::: Data to process
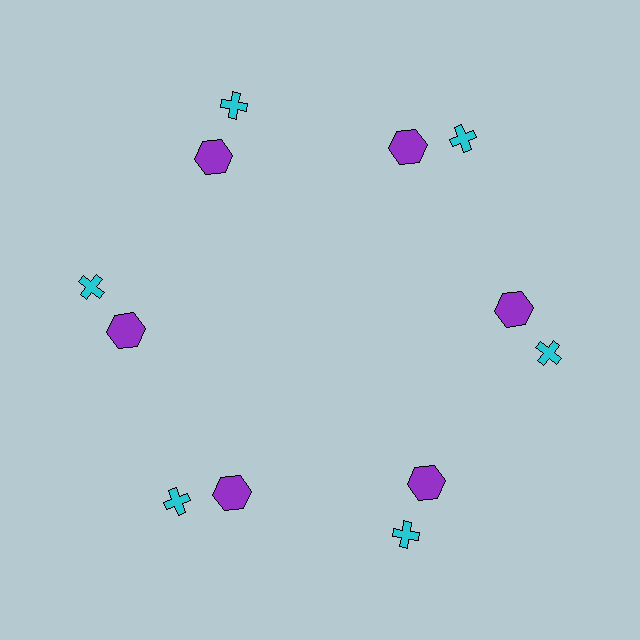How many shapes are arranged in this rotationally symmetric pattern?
There are 12 shapes, arranged in 6 groups of 2.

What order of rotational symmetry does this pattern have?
This pattern has 6-fold rotational symmetry.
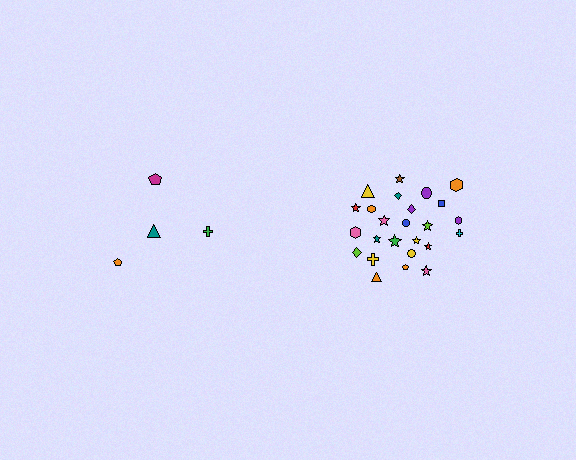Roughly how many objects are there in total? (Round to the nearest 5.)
Roughly 30 objects in total.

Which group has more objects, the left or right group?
The right group.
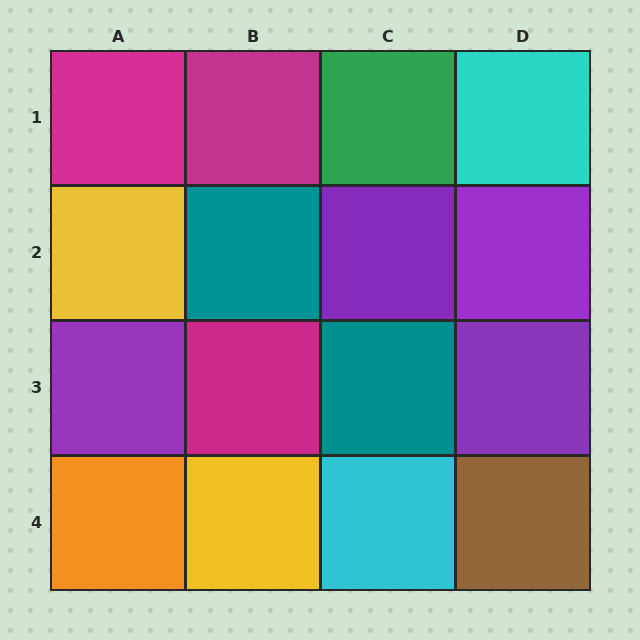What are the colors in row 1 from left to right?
Magenta, magenta, green, cyan.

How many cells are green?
1 cell is green.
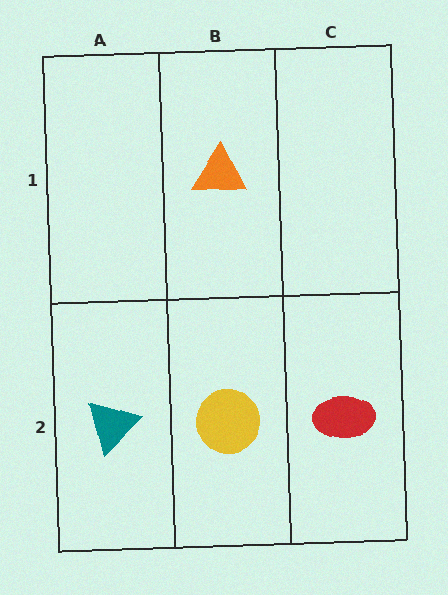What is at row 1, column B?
An orange triangle.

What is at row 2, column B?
A yellow circle.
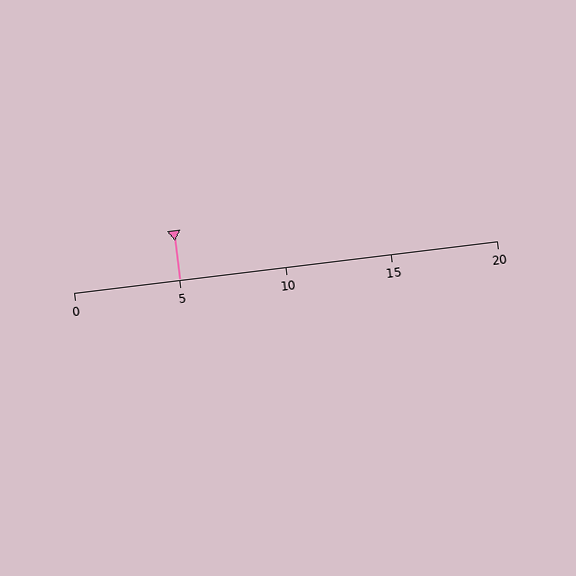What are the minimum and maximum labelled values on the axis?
The axis runs from 0 to 20.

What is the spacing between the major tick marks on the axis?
The major ticks are spaced 5 apart.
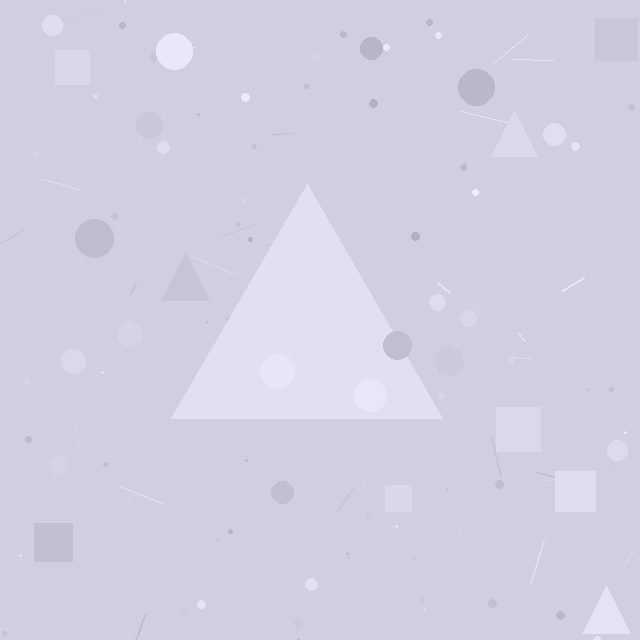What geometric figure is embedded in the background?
A triangle is embedded in the background.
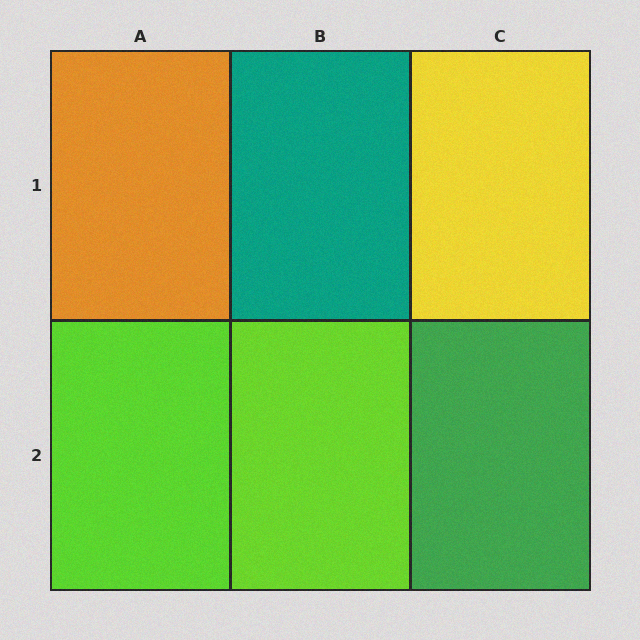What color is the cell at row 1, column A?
Orange.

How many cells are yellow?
1 cell is yellow.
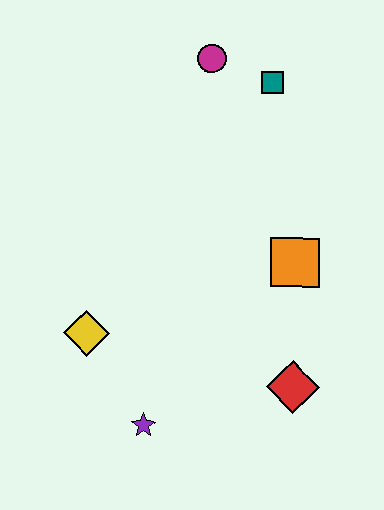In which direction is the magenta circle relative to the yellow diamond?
The magenta circle is above the yellow diamond.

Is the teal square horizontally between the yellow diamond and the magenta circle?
No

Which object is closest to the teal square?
The magenta circle is closest to the teal square.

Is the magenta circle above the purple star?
Yes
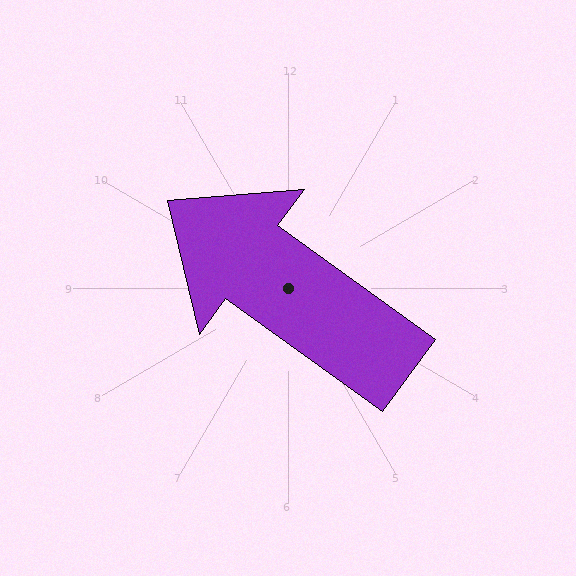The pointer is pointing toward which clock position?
Roughly 10 o'clock.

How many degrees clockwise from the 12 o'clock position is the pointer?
Approximately 306 degrees.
::::::
**Task instructions:** Omit all pictures and write out, exactly, only the lines from the line containing "Which object is closest to the teal square?" through the last line of the entries above.

**Exercise answer:**
Which object is closest to the teal square?
The magenta circle is closest to the teal square.

Is the magenta circle above the purple star?
Yes
The pointer is pointing toward which clock position?
Roughly 10 o'clock.

How many degrees clockwise from the 12 o'clock position is the pointer?
Approximately 306 degrees.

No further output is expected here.